- Given exercise -
From the line containing "Estimate angle C in degrees." down to the last line of the listing, quote everything word for word, and nothing else, keeping pictures out.

(Records)
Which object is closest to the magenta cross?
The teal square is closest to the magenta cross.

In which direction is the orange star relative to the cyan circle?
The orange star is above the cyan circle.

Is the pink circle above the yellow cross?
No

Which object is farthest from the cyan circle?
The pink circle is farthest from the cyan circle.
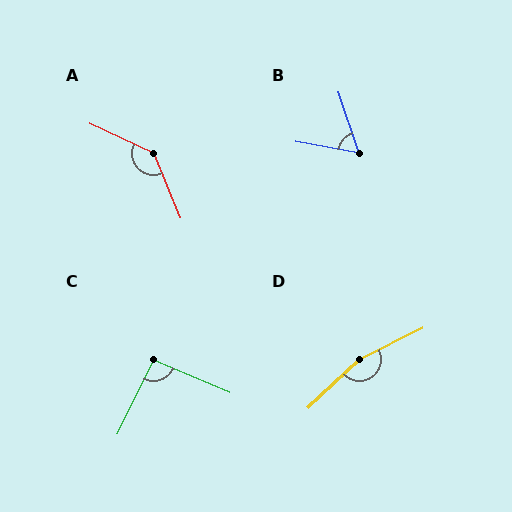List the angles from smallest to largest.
B (61°), C (93°), A (137°), D (163°).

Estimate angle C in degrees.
Approximately 93 degrees.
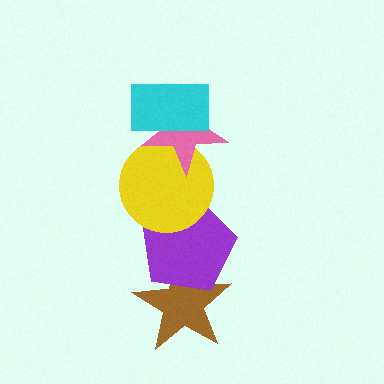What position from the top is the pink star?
The pink star is 2nd from the top.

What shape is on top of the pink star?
The cyan rectangle is on top of the pink star.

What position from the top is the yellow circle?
The yellow circle is 3rd from the top.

- Answer to this task -
Estimate angle C in degrees.
Approximately 93 degrees.
What position from the top is the pink star?
The pink star is 2nd from the top.

What shape is on top of the pink star?
The cyan rectangle is on top of the pink star.

What position from the top is the yellow circle?
The yellow circle is 3rd from the top.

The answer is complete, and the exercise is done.